Data provided:
==*==

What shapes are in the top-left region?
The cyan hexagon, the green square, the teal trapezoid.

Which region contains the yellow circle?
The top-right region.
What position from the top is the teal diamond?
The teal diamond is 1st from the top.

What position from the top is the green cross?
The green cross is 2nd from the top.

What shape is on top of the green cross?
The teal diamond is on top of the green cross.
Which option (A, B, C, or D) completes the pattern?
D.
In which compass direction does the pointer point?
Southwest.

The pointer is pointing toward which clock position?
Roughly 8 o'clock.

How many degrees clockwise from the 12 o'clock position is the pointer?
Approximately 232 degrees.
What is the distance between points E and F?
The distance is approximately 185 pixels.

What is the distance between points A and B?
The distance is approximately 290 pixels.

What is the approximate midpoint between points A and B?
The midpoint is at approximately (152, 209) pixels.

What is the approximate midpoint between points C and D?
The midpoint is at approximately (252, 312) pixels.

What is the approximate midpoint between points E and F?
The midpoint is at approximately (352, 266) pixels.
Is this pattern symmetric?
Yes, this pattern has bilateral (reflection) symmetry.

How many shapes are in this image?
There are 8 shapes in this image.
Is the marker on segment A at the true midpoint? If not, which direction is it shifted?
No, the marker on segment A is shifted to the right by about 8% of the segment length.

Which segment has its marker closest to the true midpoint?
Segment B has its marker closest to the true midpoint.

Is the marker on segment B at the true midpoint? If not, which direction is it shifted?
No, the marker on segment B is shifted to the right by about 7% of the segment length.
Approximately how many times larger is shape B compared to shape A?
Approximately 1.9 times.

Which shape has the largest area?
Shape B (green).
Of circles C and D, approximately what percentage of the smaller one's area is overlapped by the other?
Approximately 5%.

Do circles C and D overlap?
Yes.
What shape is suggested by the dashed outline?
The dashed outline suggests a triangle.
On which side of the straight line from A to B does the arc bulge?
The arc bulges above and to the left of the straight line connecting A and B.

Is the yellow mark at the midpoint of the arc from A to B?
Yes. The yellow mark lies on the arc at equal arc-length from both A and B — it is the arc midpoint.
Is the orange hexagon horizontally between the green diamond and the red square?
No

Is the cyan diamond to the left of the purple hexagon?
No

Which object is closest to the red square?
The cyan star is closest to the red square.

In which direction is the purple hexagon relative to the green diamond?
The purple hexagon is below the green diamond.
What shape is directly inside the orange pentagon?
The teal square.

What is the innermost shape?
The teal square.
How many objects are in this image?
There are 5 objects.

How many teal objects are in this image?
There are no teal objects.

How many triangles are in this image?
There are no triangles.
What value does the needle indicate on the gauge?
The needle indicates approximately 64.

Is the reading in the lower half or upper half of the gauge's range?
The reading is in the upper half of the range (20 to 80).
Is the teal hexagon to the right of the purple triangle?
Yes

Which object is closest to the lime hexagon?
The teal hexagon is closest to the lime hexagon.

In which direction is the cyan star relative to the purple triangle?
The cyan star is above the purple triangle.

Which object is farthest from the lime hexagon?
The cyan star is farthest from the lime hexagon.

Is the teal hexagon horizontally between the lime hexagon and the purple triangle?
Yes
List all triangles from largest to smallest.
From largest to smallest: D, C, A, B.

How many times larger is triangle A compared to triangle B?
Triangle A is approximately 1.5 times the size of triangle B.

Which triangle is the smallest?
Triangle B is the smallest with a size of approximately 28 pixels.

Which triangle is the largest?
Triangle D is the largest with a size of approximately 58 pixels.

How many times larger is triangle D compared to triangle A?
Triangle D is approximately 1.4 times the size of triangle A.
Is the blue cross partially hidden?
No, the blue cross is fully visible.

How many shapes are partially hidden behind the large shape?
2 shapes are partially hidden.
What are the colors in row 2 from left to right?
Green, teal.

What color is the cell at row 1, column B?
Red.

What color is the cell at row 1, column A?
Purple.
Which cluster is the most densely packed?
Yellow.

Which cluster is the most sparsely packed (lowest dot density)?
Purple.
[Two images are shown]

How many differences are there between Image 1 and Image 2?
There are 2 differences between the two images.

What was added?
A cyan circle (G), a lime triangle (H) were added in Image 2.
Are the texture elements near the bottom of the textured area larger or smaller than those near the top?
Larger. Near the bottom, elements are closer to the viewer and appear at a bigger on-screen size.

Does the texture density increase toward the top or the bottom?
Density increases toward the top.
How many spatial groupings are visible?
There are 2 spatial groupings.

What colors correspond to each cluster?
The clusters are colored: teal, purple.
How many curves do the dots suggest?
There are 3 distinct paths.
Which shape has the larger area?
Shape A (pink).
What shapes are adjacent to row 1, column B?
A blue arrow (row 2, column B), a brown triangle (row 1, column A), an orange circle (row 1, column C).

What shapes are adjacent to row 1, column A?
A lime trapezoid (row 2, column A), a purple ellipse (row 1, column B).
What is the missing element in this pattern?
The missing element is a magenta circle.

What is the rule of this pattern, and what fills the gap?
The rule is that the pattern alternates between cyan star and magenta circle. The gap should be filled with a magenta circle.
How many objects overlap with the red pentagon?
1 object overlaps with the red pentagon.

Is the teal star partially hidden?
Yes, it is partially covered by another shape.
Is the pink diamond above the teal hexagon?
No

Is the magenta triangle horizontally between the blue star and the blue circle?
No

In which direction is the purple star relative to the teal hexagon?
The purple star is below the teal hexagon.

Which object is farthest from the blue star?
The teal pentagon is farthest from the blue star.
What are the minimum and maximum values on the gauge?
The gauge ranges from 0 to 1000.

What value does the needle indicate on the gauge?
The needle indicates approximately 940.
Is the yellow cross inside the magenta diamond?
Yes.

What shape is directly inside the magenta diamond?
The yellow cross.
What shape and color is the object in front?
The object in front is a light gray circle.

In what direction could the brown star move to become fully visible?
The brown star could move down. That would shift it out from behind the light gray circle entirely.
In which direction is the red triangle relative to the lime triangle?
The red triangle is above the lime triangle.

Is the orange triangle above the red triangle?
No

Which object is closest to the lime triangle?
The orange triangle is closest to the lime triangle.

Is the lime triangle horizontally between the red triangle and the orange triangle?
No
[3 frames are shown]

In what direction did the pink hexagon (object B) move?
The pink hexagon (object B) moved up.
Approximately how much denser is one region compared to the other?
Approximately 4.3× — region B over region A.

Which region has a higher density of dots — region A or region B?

==*==

What you will do: Send back exactly the lines from the line with "Is the lime" through the end of the records.

Expected output:
Is the lime triangle horizontally between the red triangle and the orange triangle?
No
[3 frames are shown]

In what direction did the pink hexagon (object B) move?
The pink hexagon (object B) moved up.
Approximately how much denser is one region compared to the other?
Approximately 4.3× — region B over region A.

Which region has a higher density of dots — region A or region B?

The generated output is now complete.